◆ **Your task**: Your task is to return the data below, word for word.

Dataset items about geometric figures
Segment Open

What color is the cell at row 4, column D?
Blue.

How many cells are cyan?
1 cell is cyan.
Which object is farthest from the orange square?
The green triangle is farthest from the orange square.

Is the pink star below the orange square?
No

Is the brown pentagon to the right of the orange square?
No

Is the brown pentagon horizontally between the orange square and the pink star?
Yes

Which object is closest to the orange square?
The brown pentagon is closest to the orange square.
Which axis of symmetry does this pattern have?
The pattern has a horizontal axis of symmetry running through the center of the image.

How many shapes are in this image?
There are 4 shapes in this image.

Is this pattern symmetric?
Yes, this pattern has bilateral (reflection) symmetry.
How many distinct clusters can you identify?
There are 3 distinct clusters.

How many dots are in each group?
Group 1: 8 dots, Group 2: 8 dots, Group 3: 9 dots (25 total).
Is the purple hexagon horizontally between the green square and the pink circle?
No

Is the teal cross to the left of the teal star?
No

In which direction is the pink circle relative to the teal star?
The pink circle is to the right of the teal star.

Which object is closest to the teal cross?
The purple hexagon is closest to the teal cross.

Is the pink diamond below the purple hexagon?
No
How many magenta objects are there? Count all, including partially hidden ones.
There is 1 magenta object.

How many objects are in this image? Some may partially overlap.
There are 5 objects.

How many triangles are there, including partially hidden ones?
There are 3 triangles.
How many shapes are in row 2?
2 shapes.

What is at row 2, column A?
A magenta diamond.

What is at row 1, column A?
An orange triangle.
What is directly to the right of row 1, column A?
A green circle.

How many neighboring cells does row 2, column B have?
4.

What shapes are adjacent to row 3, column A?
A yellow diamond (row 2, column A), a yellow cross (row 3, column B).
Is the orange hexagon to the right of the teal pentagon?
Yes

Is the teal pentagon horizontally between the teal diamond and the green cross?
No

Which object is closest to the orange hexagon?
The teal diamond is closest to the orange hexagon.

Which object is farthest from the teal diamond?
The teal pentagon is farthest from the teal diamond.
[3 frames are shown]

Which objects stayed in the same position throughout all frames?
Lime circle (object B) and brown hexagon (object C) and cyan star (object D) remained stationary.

Segment Closed

◆ **Exercise result**:
What color is the cell at row 4, column D?
Blue.

How many cells are cyan?
1 cell is cyan.
Which object is farthest from the orange square?
The green triangle is farthest from the orange square.

Is the pink star below the orange square?
No

Is the brown pentagon to the right of the orange square?
No

Is the brown pentagon horizontally between the orange square and the pink star?
Yes

Which object is closest to the orange square?
The brown pentagon is closest to the orange square.
Which axis of symmetry does this pattern have?
The pattern has a horizontal axis of symmetry running through the center of the image.

How many shapes are in this image?
There are 4 shapes in this image.

Is this pattern symmetric?
Yes, this pattern has bilateral (reflection) symmetry.
How many distinct clusters can you identify?
There are 3 distinct clusters.

How many dots are in each group?
Group 1: 8 dots, Group 2: 8 dots, Group 3: 9 dots (25 total).
Is the purple hexagon horizontally between the green square and the pink circle?
No

Is the teal cross to the left of the teal star?
No

In which direction is the pink circle relative to the teal star?
The pink circle is to the right of the teal star.

Which object is closest to the teal cross?
The purple hexagon is closest to the teal cross.

Is the pink diamond below the purple hexagon?
No
How many magenta objects are there? Count all, including partially hidden ones.
There is 1 magenta object.

How many objects are in this image? Some may partially overlap.
There are 5 objects.

How many triangles are there, including partially hidden ones?
There are 3 triangles.
How many shapes are in row 2?
2 shapes.

What is at row 2, column A?
A magenta diamond.

What is at row 1, column A?
An orange triangle.
What is directly to the right of row 1, column A?
A green circle.

How many neighboring cells does row 2, column B have?
4.

What shapes are adjacent to row 3, column A?
A yellow diamond (row 2, column A), a yellow cross (row 3, column B).
Is the orange hexagon to the right of the teal pentagon?
Yes

Is the teal pentagon horizontally between the teal diamond and the green cross?
No

Which object is closest to the orange hexagon?
The teal diamond is closest to the orange hexagon.

Which object is farthest from the teal diamond?
The teal pentagon is farthest from the teal diamond.
[3 frames are shown]

Which objects stayed in the same position throughout all frames?
Lime circle (object B) and brown hexagon (object C) and cyan star (object D) remained stationary.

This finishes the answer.